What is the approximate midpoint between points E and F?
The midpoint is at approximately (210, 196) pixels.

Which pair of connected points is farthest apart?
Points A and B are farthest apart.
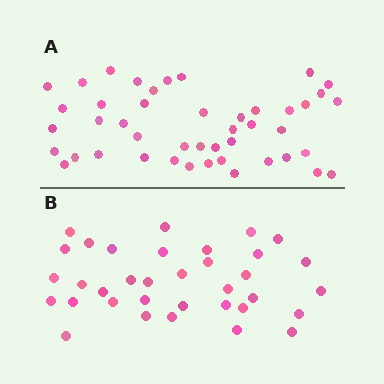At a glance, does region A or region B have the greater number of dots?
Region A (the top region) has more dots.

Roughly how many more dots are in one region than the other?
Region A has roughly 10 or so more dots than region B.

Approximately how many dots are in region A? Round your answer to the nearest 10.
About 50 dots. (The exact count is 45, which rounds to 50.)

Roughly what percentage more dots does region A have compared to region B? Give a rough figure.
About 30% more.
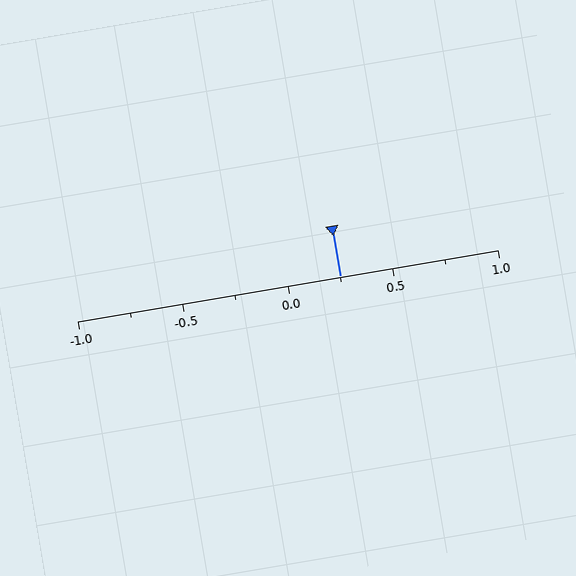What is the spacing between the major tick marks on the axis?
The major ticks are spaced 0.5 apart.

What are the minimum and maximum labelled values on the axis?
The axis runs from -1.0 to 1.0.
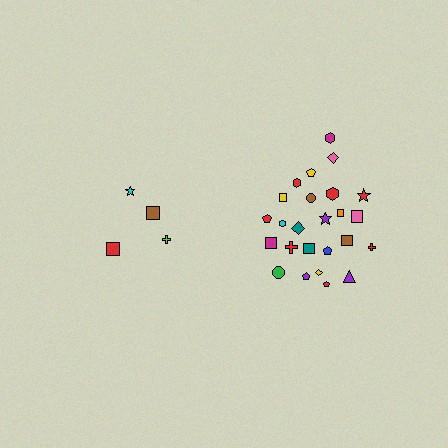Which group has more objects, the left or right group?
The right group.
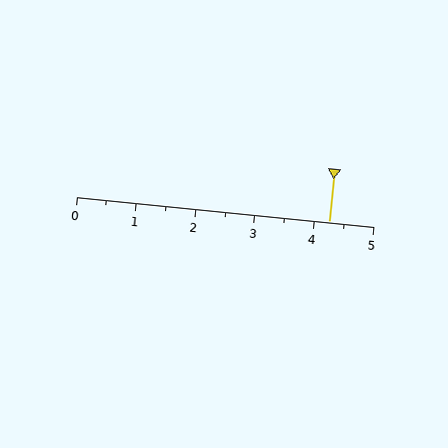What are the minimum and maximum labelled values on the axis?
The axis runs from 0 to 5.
--
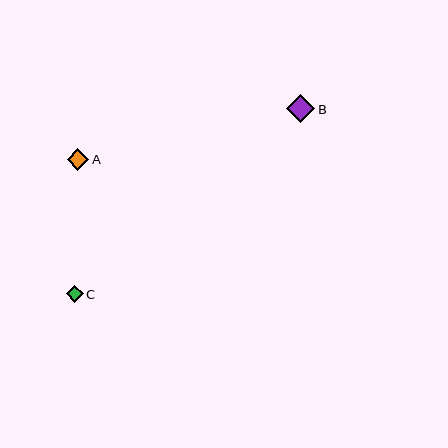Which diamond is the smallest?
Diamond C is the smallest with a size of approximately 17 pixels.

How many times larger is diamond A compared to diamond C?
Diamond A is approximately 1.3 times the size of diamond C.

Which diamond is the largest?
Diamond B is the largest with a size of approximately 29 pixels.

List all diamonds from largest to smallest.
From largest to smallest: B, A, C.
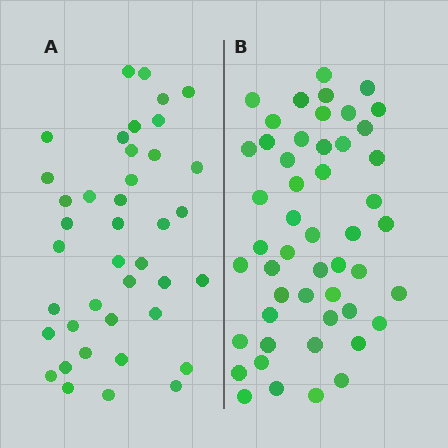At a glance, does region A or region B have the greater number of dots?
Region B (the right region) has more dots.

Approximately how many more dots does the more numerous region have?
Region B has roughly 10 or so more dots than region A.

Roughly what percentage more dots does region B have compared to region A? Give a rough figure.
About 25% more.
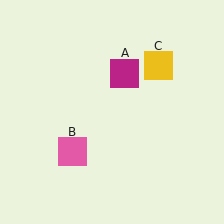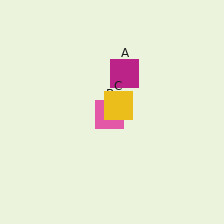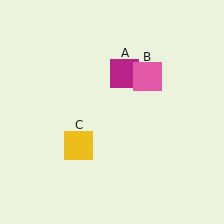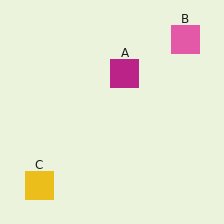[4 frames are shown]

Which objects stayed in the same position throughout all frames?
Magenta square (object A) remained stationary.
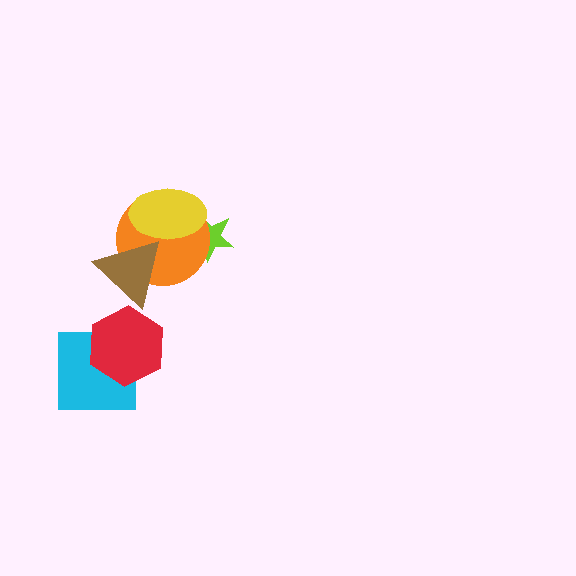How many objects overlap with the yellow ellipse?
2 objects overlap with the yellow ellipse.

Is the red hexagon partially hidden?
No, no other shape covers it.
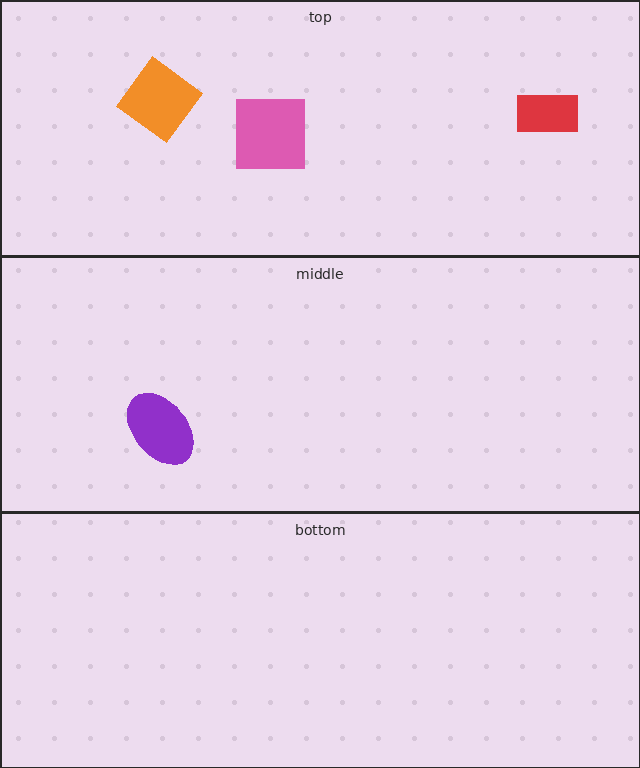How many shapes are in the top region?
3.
--
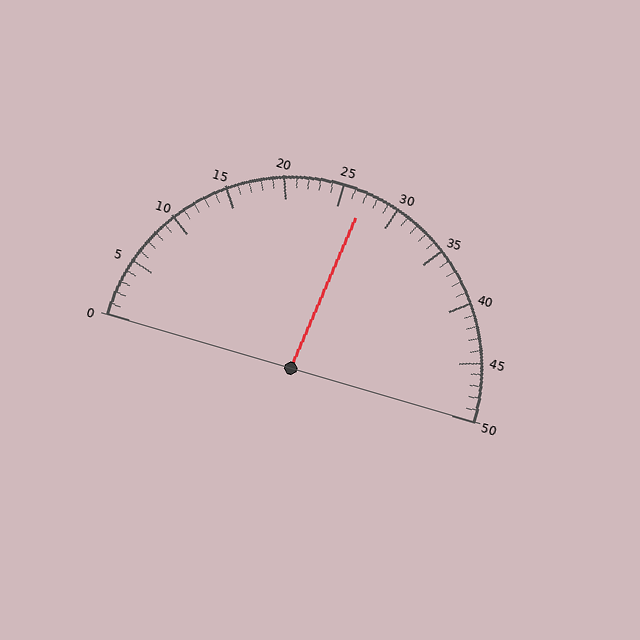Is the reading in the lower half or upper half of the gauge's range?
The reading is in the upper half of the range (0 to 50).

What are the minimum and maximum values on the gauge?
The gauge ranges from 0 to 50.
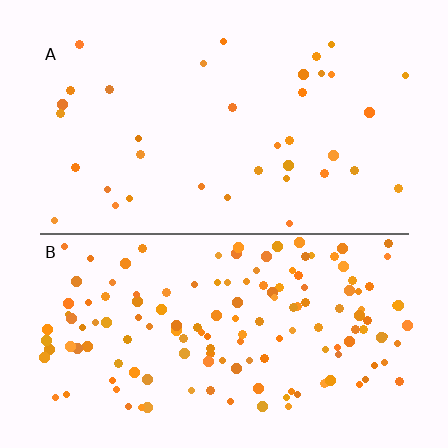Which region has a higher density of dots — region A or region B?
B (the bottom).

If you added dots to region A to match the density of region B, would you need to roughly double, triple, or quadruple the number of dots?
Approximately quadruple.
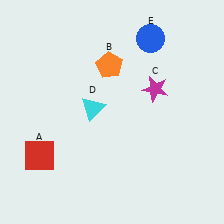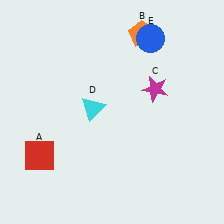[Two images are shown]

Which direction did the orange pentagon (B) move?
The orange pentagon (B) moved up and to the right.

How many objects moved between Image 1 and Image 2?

▸ **Exercise aim**: Give again the lines from "If you added" to "How many objects moved" exactly, both of those lines included, and do not include any pictures.

▸ **Output for this task**:
If you added dots to region A to match the density of region B, would you need to roughly double, triple, or quadruple the number of dots?
Approximately quadruple.
[Two images are shown]

Which direction did the orange pentagon (B) move?
The orange pentagon (B) moved up and to the right.

How many objects moved between Image 1 and Image 2?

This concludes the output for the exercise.